◆ YOUR OBJECTIVE ◆
Retype exactly and only the lines from the one that contains "How many curves do the dots suggest?" through the final line of the data; pictures are left out.

◆ STORED ROWS ◆
---+---
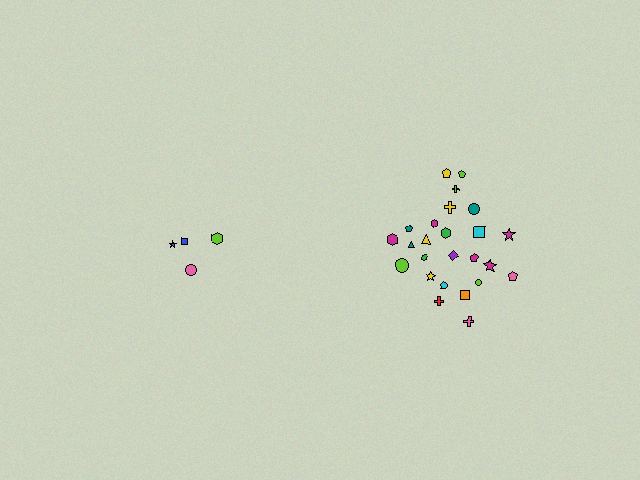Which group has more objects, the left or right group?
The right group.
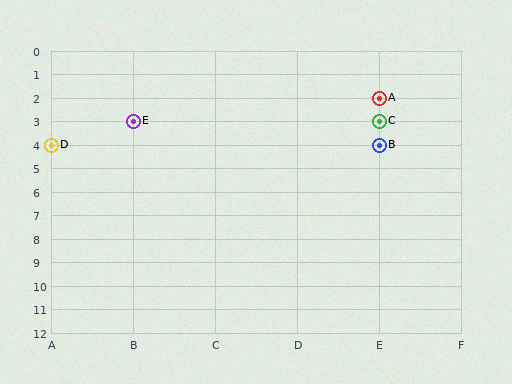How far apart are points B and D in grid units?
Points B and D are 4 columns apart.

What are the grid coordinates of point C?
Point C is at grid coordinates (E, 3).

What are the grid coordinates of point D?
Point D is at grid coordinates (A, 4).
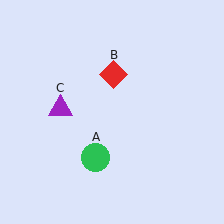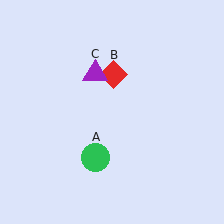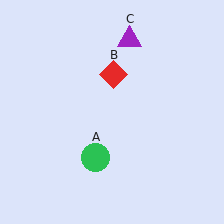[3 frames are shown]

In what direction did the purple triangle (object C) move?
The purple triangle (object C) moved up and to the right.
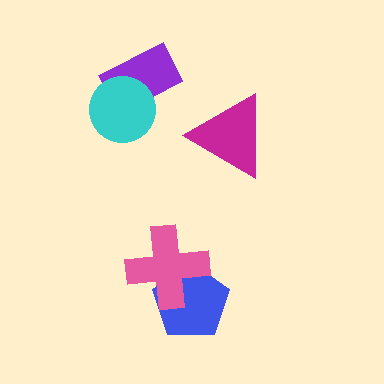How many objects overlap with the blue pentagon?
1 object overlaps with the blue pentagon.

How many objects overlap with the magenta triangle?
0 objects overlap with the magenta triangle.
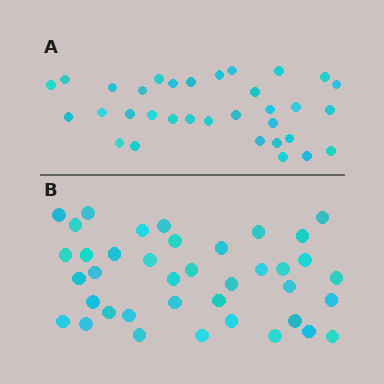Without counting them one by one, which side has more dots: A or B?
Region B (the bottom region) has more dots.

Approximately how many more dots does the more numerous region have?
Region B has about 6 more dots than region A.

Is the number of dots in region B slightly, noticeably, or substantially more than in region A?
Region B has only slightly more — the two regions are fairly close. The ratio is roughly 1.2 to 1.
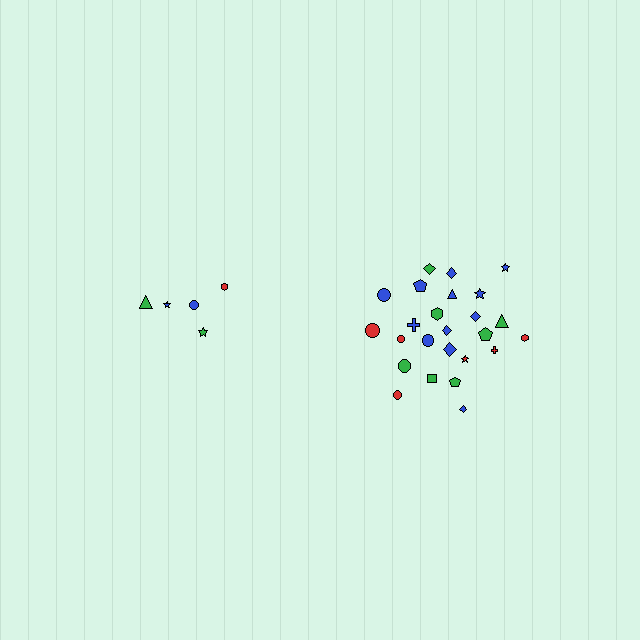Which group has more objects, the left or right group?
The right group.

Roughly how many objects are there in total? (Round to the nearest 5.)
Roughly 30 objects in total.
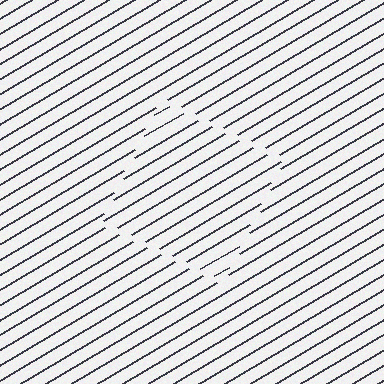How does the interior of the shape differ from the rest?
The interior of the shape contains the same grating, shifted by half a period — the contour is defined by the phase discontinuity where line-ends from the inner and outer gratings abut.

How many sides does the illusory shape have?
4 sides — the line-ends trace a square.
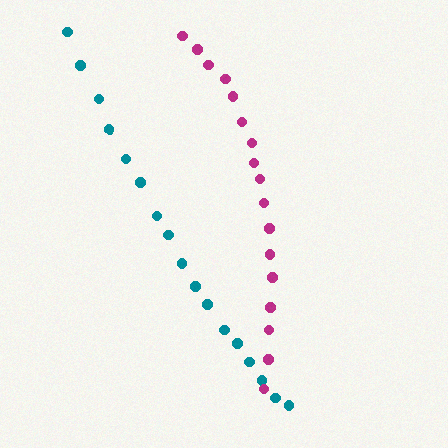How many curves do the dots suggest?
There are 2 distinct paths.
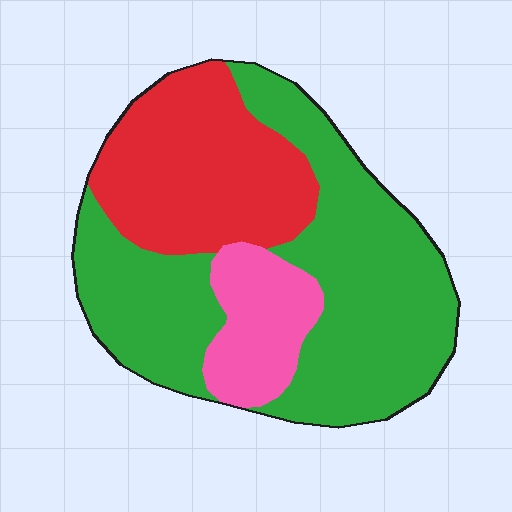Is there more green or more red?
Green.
---+---
◆ SOLUTION ◆
How many curves do the dots suggest?
There are 2 distinct paths.
Is there more green or more red?
Green.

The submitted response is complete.